**Provided entries**
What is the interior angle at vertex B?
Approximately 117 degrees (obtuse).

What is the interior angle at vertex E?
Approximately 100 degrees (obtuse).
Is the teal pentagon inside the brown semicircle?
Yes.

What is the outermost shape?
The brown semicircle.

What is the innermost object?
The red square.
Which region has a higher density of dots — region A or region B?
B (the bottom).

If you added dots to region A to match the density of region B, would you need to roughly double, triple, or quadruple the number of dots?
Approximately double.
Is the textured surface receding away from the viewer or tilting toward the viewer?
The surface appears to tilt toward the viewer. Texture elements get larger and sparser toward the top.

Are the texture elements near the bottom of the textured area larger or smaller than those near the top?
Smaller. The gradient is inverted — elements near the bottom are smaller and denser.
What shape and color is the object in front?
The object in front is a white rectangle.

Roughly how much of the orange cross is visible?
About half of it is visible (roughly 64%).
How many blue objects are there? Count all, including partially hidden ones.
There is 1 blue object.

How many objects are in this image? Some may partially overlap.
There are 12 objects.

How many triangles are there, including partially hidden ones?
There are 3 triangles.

==

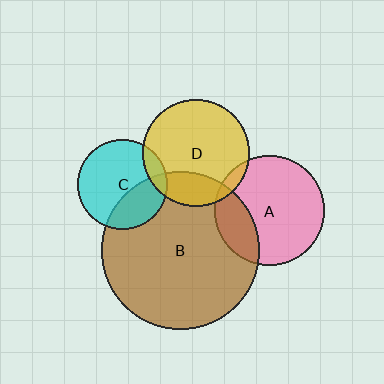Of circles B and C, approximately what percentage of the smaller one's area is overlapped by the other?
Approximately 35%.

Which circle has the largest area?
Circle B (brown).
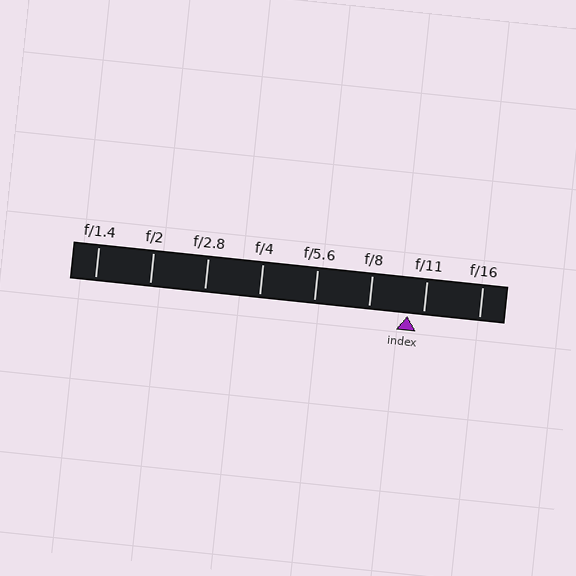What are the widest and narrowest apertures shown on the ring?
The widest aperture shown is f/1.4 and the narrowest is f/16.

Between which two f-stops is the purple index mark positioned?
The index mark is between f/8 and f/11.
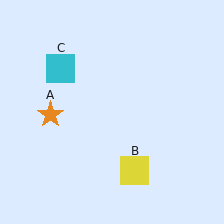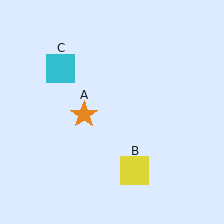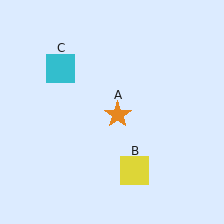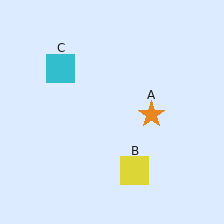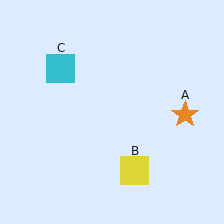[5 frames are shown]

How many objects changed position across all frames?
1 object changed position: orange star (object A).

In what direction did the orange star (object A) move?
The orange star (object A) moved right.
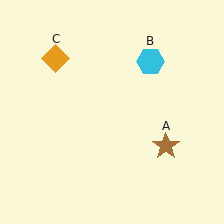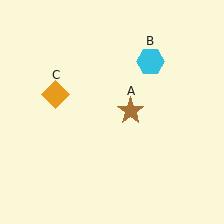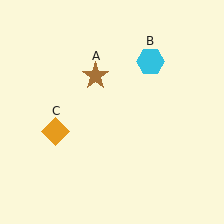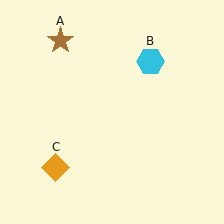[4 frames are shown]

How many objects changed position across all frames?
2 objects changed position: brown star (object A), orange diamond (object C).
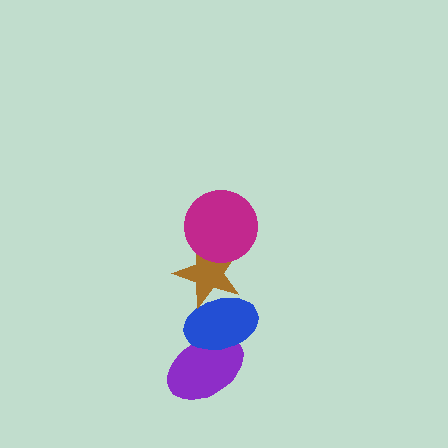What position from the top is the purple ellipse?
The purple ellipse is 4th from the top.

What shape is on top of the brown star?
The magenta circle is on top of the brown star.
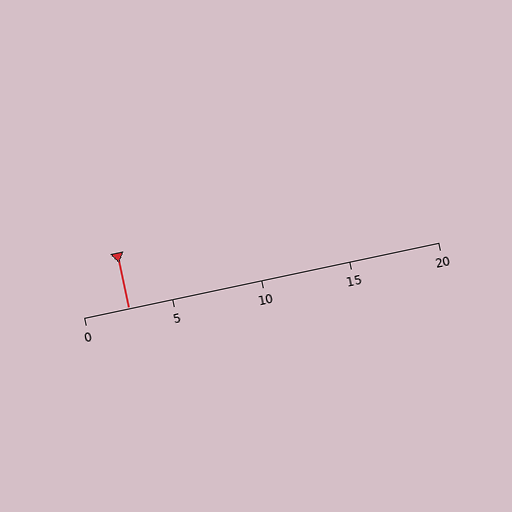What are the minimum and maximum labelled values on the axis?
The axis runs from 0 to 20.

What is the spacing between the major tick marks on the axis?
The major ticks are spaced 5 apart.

---

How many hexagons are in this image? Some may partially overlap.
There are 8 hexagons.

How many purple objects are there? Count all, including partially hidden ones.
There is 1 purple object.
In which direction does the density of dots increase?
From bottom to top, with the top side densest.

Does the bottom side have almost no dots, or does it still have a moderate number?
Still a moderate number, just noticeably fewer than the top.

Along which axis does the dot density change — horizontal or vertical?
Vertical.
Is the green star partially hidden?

**What is expected**
In the listing above, find the line with "Along which axis" and the line with "Is the green star partially hidden?", then print exactly those two lines and every line between them, and nothing more.

**The reply**
Along which axis does the dot density change — horizontal or vertical?
Vertical.
Is the green star partially hidden?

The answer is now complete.